Copy the line containing "How many shapes are in the row 1, column 3", then all lines after it up to and including the final line of the material, exactly and without additions.

[Generated figure question entries]
※

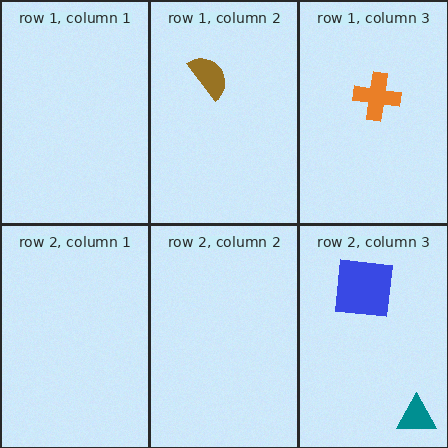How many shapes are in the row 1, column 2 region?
1.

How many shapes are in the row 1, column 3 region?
1.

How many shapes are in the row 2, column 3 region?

※

THE ANSWER -
How many shapes are in the row 1, column 3 region?
1.

How many shapes are in the row 2, column 3 region?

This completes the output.